*** THE DATA ***

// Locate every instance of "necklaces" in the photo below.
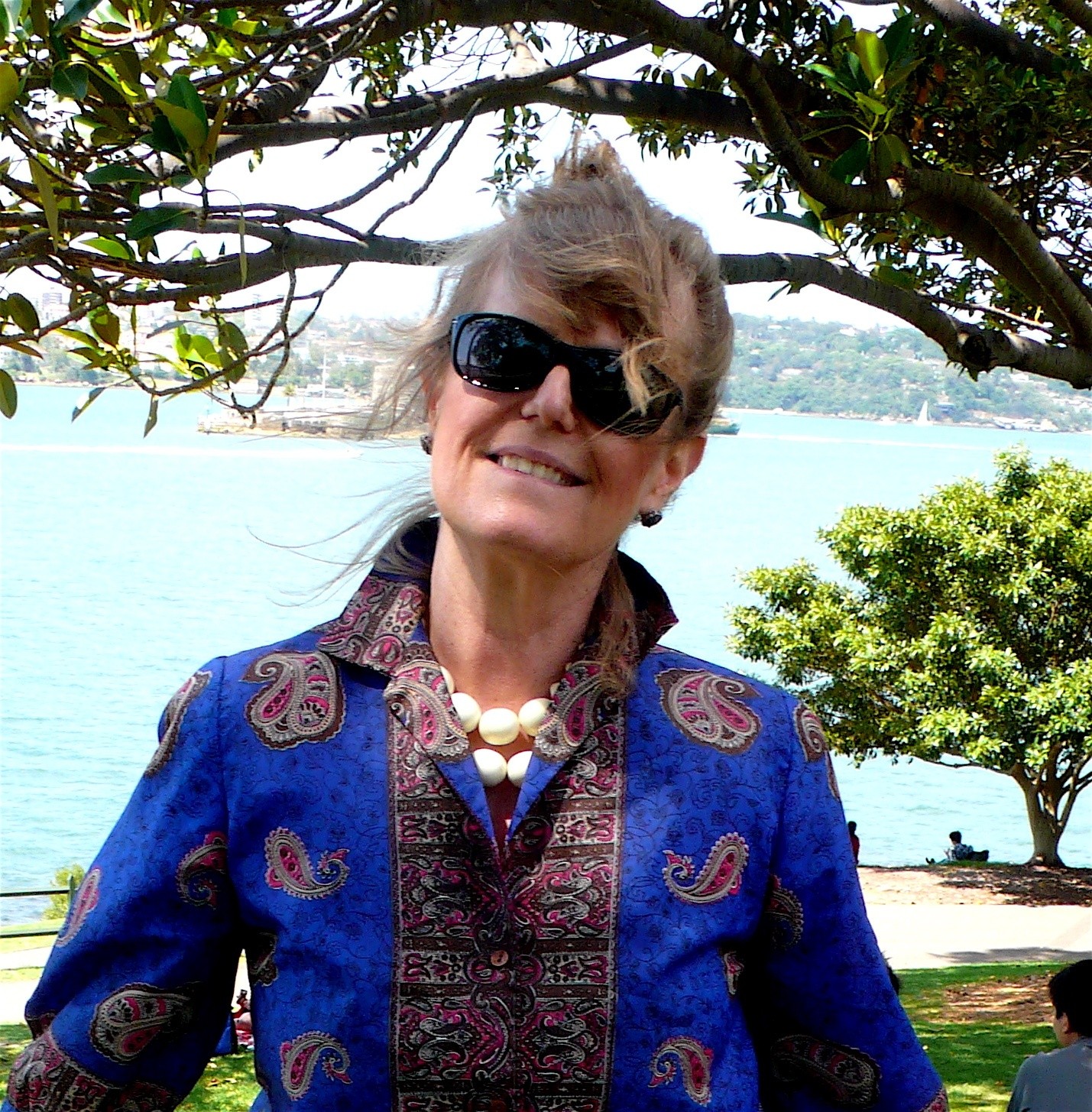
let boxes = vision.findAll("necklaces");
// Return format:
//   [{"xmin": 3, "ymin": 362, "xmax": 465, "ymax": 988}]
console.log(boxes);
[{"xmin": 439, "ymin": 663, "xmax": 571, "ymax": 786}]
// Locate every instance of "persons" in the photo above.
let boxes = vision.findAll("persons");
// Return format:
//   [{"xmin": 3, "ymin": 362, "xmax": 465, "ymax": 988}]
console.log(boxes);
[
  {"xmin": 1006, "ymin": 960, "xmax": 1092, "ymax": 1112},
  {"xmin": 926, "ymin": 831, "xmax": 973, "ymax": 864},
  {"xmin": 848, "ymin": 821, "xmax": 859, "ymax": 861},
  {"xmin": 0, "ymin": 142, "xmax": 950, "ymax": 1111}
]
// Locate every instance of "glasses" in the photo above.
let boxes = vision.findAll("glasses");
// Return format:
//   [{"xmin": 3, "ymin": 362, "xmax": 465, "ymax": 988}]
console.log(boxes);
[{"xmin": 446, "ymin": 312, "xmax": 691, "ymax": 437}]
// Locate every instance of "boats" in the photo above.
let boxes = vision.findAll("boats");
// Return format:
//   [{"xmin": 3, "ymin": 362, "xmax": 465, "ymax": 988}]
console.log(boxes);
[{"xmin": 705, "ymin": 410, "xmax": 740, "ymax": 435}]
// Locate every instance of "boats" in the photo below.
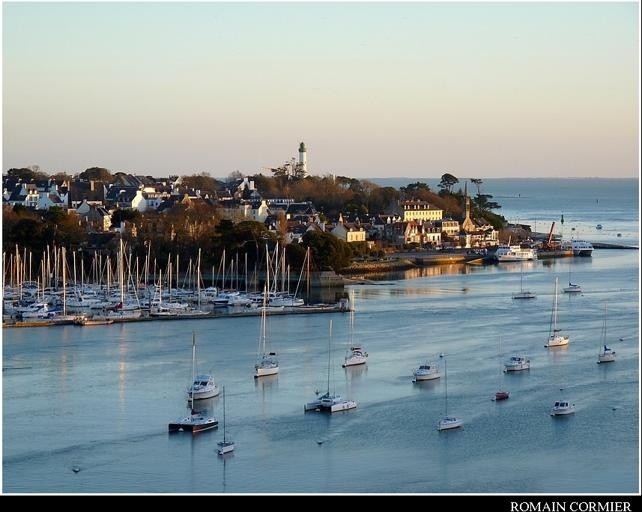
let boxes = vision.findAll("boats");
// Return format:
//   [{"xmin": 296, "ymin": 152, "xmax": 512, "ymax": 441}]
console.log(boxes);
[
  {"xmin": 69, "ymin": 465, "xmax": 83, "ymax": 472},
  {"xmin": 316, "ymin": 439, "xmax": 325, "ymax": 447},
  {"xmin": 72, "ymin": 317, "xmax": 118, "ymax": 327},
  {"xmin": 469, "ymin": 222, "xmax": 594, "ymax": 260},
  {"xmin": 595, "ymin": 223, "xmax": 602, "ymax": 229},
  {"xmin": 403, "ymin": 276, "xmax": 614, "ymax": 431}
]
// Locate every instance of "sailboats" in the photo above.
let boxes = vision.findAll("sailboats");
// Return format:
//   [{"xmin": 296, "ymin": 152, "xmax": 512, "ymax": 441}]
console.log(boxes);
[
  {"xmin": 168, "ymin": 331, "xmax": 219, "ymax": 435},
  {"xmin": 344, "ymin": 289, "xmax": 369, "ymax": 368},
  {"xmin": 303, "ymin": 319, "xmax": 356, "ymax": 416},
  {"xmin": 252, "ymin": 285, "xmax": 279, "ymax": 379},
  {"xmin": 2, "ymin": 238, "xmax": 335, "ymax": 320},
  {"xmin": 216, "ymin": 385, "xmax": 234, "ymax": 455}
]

***
*** THE DATA ***

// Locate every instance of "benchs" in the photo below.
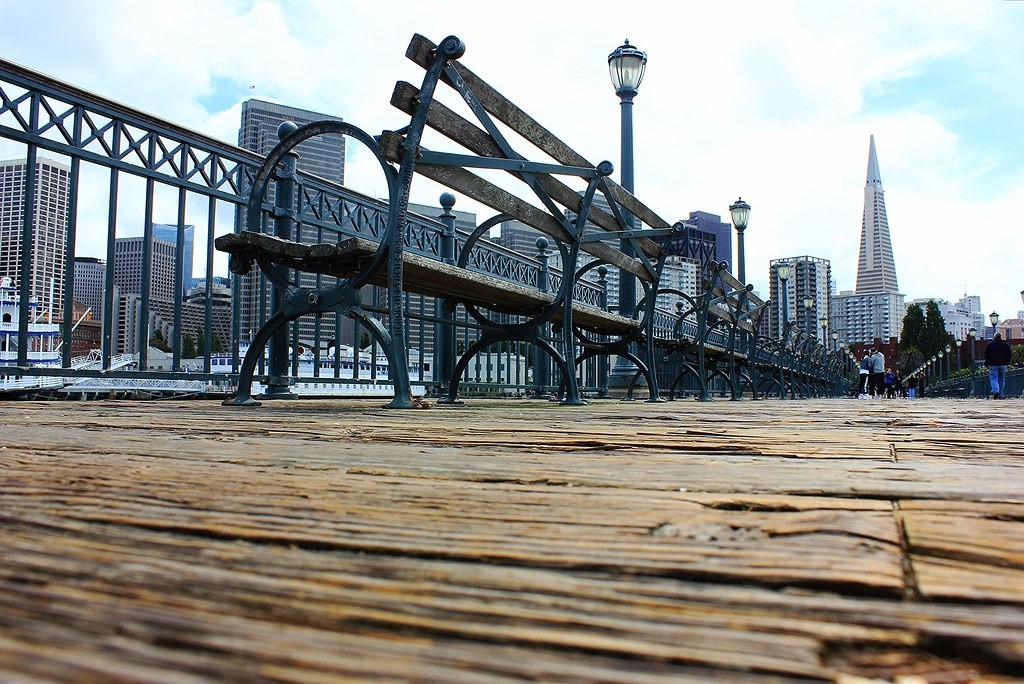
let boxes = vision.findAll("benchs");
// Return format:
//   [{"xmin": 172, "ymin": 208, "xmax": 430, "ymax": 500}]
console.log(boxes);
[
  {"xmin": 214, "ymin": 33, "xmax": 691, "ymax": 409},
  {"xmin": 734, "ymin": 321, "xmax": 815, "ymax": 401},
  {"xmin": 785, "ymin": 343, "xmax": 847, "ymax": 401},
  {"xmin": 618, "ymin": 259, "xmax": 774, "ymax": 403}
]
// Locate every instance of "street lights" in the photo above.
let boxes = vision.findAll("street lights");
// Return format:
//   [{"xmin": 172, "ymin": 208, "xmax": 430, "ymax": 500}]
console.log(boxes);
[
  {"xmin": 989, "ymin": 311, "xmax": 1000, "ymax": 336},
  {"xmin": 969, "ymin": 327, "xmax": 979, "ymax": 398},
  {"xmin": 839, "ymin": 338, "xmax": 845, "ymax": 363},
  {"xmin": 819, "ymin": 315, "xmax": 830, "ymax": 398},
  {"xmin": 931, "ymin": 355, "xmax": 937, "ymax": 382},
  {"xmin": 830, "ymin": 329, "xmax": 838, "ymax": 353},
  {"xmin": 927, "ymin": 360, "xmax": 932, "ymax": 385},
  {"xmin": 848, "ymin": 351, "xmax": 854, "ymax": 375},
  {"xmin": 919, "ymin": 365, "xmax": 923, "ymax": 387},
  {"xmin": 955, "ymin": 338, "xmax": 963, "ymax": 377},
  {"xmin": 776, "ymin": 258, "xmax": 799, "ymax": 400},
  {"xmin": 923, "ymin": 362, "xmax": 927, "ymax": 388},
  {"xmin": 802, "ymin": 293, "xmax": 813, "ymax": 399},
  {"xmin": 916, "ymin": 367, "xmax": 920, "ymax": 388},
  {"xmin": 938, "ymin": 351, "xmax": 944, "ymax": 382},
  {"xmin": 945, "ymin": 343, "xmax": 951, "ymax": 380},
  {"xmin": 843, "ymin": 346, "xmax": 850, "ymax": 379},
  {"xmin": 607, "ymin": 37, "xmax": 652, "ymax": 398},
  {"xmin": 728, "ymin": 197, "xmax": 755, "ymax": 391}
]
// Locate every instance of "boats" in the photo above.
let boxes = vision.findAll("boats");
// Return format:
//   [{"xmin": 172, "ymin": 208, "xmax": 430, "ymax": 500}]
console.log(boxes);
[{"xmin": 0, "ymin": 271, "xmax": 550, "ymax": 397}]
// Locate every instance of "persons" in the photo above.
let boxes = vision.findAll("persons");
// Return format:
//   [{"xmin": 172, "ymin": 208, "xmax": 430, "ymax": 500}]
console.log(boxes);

***

WHAT IS BEING ASKED: Extract every line of the rows that contains the string "vision".

SOLVED PROBLEM:
let boxes = vision.findAll("necklaces");
let boxes = vision.findAll("persons");
let boxes = vision.findAll("glasses");
let boxes = vision.findAll("boats");
let boxes = vision.findAll("boats");
let boxes = vision.findAll("sailboats");
let boxes = vision.findAll("benchs");
let boxes = vision.findAll("street lights");
let boxes = vision.findAll("boats");
let boxes = vision.findAll("persons");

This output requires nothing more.